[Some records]
⁂

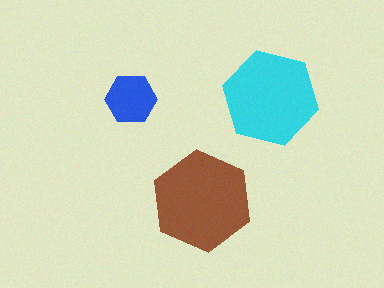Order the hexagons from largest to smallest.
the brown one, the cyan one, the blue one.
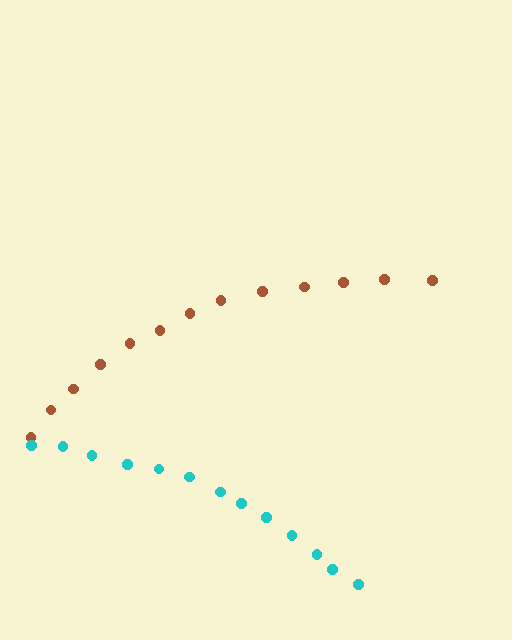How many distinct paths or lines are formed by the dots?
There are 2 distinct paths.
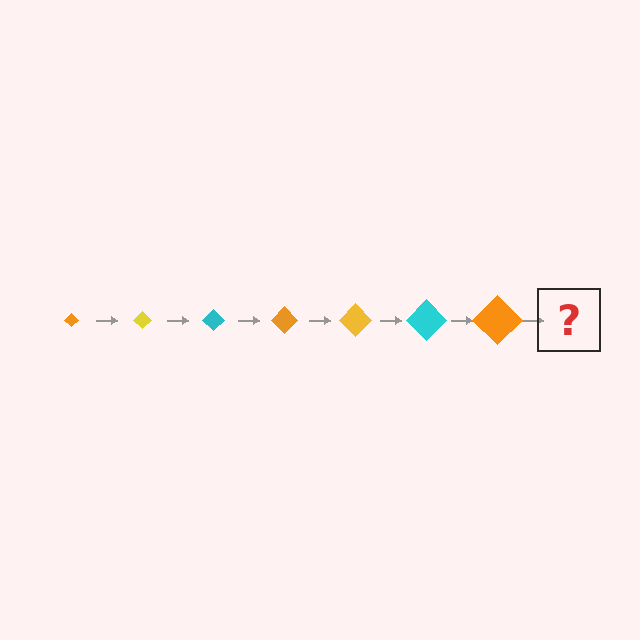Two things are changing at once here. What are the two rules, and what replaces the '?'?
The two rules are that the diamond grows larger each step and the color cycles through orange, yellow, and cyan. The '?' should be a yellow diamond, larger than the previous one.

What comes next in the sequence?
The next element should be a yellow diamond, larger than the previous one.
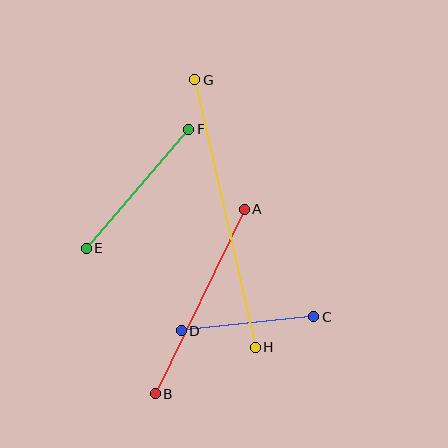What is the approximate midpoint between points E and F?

⁂

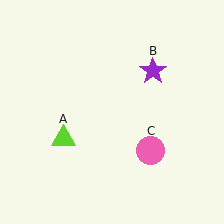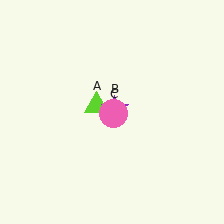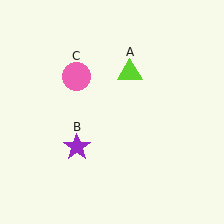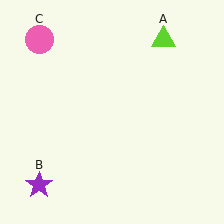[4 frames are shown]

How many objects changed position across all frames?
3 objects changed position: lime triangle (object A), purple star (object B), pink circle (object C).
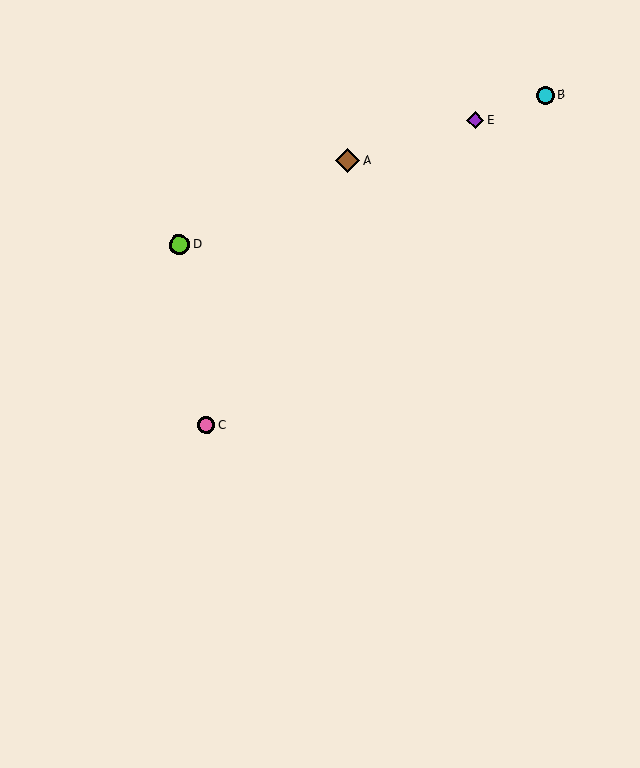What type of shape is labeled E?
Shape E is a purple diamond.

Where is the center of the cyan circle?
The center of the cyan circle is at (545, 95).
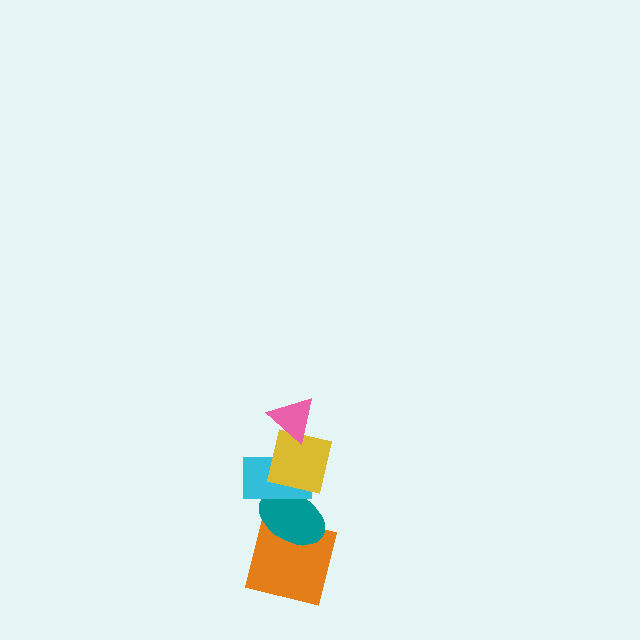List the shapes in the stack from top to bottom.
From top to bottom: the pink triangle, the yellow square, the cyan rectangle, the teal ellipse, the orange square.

⁂

Copy exactly, and copy only, the lines from the one with "Two things are" to the one with "What is the", ends included. Pictures are not part of the copy.

Two things are changing at once here. What are the two rules, and what replaces the '?'?
The two rules are that the diamond grows larger each step and the color cycles through orange, yellow, and cyan. The '?' should be a yellow diamond, larger than the previous one.

What comes next in the sequence?
The next element should be a yellow diamond, larger than the previous one.
What is the approximate midpoint between points E and F?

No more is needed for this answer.